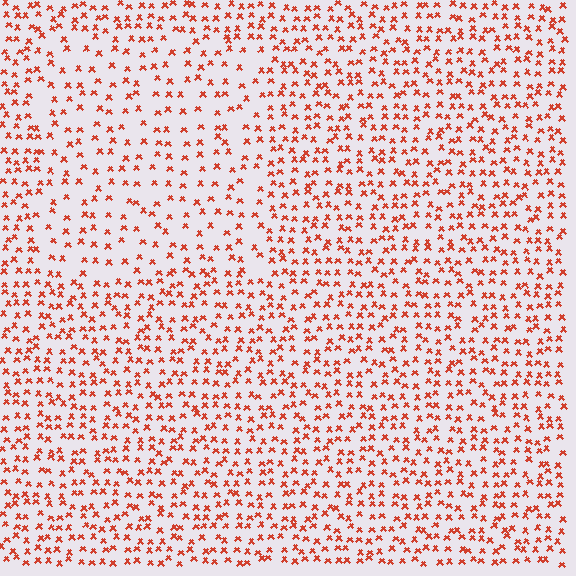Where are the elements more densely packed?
The elements are more densely packed outside the rectangle boundary.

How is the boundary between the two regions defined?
The boundary is defined by a change in element density (approximately 1.8x ratio). All elements are the same color, size, and shape.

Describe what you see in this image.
The image contains small red elements arranged at two different densities. A rectangle-shaped region is visible where the elements are less densely packed than the surrounding area.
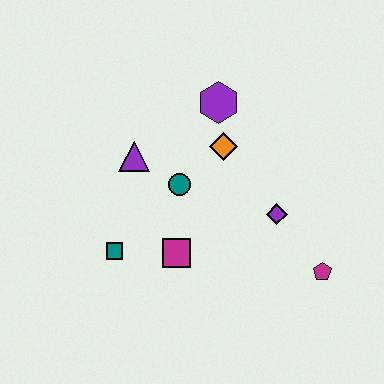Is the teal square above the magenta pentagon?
Yes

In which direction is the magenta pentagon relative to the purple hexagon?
The magenta pentagon is below the purple hexagon.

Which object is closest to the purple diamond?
The magenta pentagon is closest to the purple diamond.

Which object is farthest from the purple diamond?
The teal square is farthest from the purple diamond.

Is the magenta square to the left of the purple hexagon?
Yes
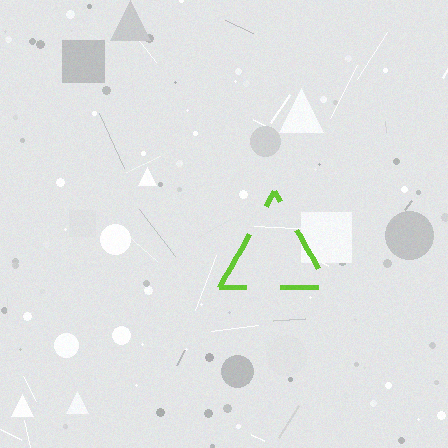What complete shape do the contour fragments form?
The contour fragments form a triangle.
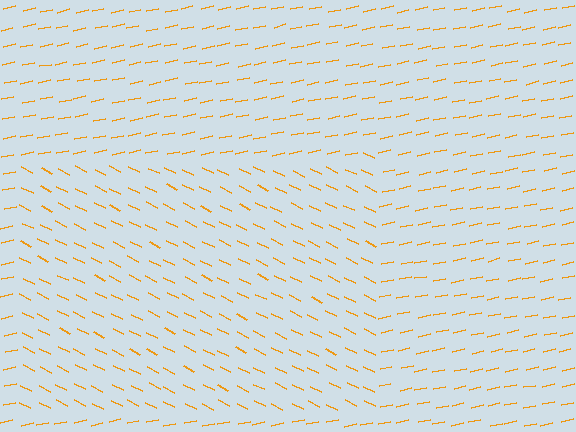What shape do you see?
I see a rectangle.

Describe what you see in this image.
The image is filled with small orange line segments. A rectangle region in the image has lines oriented differently from the surrounding lines, creating a visible texture boundary.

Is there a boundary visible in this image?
Yes, there is a texture boundary formed by a change in line orientation.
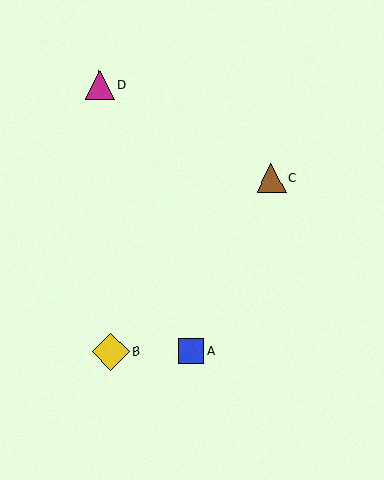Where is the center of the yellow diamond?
The center of the yellow diamond is at (111, 351).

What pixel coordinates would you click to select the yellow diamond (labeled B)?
Click at (111, 351) to select the yellow diamond B.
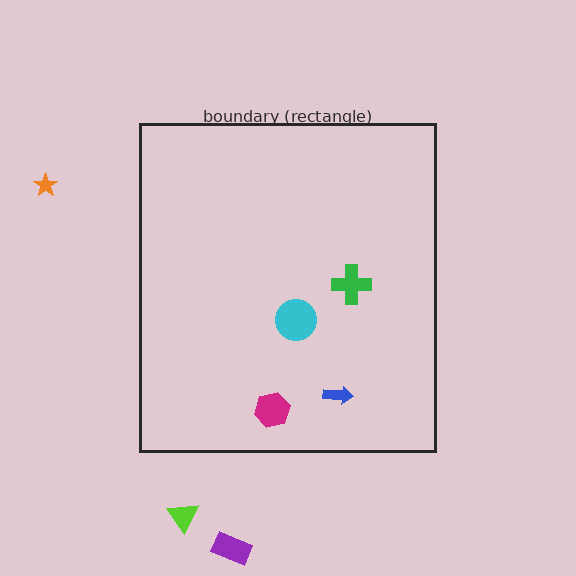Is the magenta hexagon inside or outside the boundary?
Inside.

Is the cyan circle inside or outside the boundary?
Inside.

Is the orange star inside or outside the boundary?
Outside.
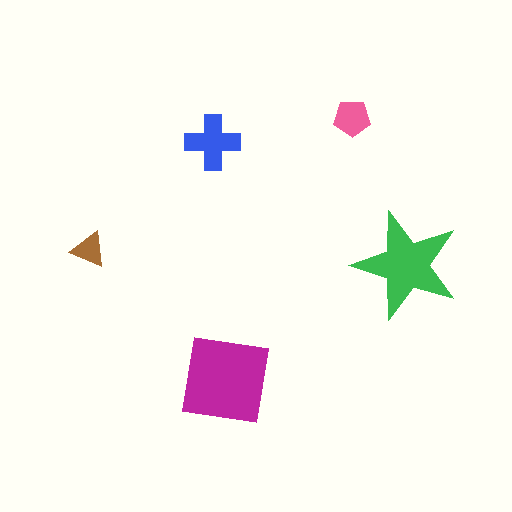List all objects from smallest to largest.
The brown triangle, the pink pentagon, the blue cross, the green star, the magenta square.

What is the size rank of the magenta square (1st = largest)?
1st.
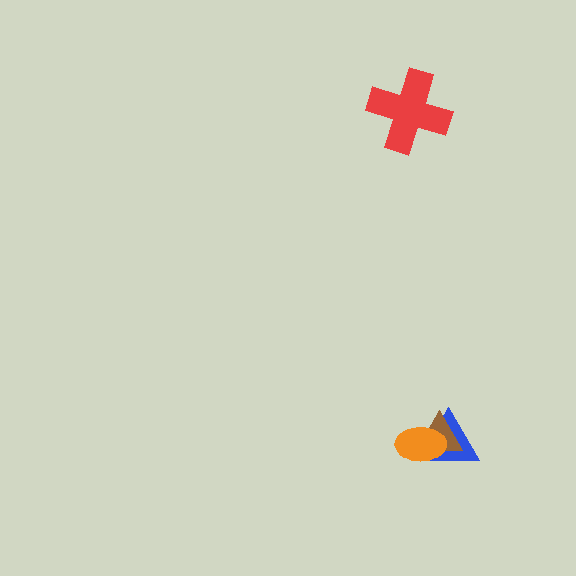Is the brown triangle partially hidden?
Yes, it is partially covered by another shape.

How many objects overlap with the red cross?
0 objects overlap with the red cross.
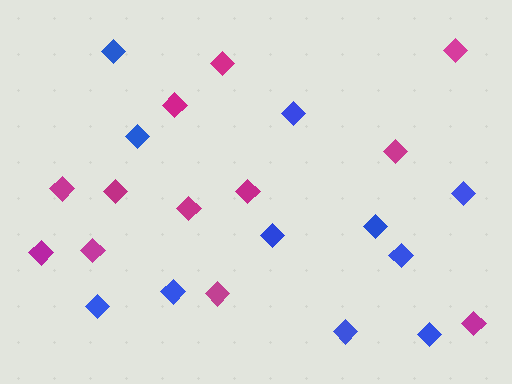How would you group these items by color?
There are 2 groups: one group of magenta diamonds (12) and one group of blue diamonds (11).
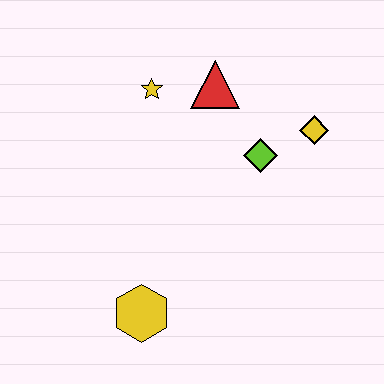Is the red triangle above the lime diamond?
Yes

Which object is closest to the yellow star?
The red triangle is closest to the yellow star.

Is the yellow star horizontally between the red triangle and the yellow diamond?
No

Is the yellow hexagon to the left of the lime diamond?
Yes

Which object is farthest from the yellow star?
The yellow hexagon is farthest from the yellow star.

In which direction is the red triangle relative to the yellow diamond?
The red triangle is to the left of the yellow diamond.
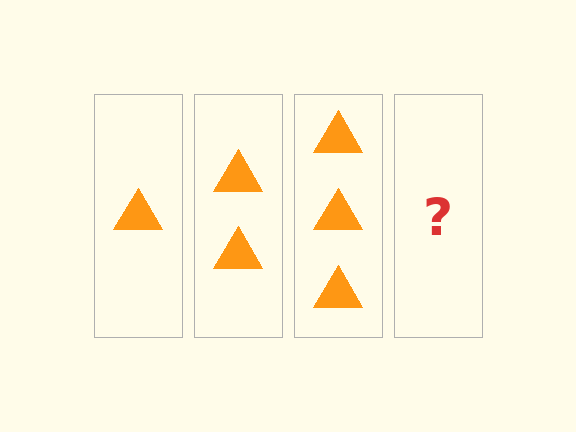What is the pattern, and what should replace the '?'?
The pattern is that each step adds one more triangle. The '?' should be 4 triangles.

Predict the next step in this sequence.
The next step is 4 triangles.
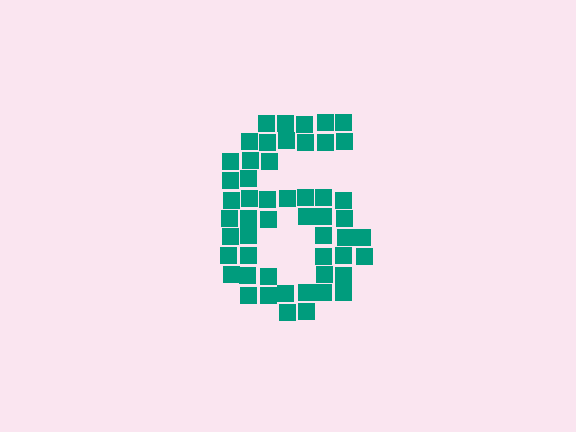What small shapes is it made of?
It is made of small squares.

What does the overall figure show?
The overall figure shows the digit 6.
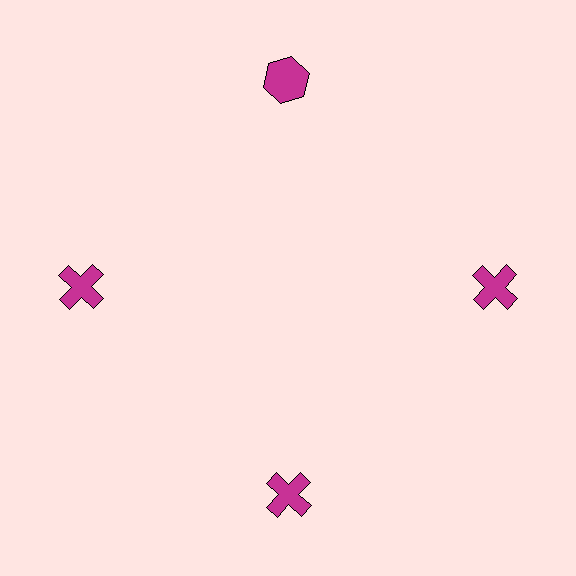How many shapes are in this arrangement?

────────────────────────────────────────

**WHAT THIS TASK INVOLVES:**
Restate each of the entries above word for word and skip every image.

**RESULT OF THIS EXERCISE:**
Where are the elements more densely packed?
The elements are more densely packed outside the rectangle boundary.

How is the boundary between the two regions defined?
The boundary is defined by a change in element density (approximately 1.8x ratio). All elements are the same color, size, and shape.

Describe what you see in this image.
The image contains small red elements arranged at two different densities. A rectangle-shaped region is visible where the elements are less densely packed than the surrounding area.
Is the teal square above the magenta pentagon?
Yes

In which direction is the magenta pentagon relative to the purple hexagon?
The magenta pentagon is below the purple hexagon.

Which object is closest to the purple diamond?
The magenta pentagon is closest to the purple diamond.

Which object is farthest from the purple diamond?
The teal square is farthest from the purple diamond.

Is the magenta square to the left of the purple hexagon?
Yes
What complete shape do the contour fragments form?
The contour fragments form a triangle.
What shape do you see?
I see a rectangle.

Describe what you see in this image.
The image is filled with small orange line segments. A rectangle region in the image has lines oriented differently from the surrounding lines, creating a visible texture boundary.

Is there a boundary visible in this image?
Yes, there is a texture boundary formed by a change in line orientation.
Where is the center of the yellow diamond?
The center of the yellow diamond is at (111, 351).

What pixel coordinates would you click to select the yellow diamond (labeled B)?
Click at (111, 351) to select the yellow diamond B.
Is the magenta hexagon inside or outside the boundary?
Inside.

Is the cyan circle inside or outside the boundary?
Inside.

Is the orange star inside or outside the boundary?
Outside.
List all objects from smallest to largest.
The brown triangle, the pink pentagon, the blue cross, the green star, the magenta square.

What is the size rank of the magenta square (1st = largest)?
1st.
Is the brown triangle partially hidden?
Yes, it is partially covered by another shape.

How many objects overlap with the red cross?
0 objects overlap with the red cross.
How would you group these items by color?
There are 2 groups: one group of magenta diamonds (12) and one group of blue diamonds (11).
Is the red triangle above the lime diamond?
Yes

Which object is closest to the yellow star?
The red triangle is closest to the yellow star.

Is the yellow star horizontally between the red triangle and the yellow diamond?
No

Is the yellow hexagon to the left of the lime diamond?
Yes

Which object is farthest from the yellow star?
The yellow hexagon is farthest from the yellow star.

In which direction is the red triangle relative to the yellow diamond?
The red triangle is to the left of the yellow diamond.
What is the pattern, and what should replace the '?'?
The pattern is that each step adds one more triangle. The '?' should be 4 triangles.

Predict the next step in this sequence.
The next step is 4 triangles.
What small shapes is it made of?
It is made of small squares.

What does the overall figure show?
The overall figure shows the digit 6.
How many shapes are in this arrangement?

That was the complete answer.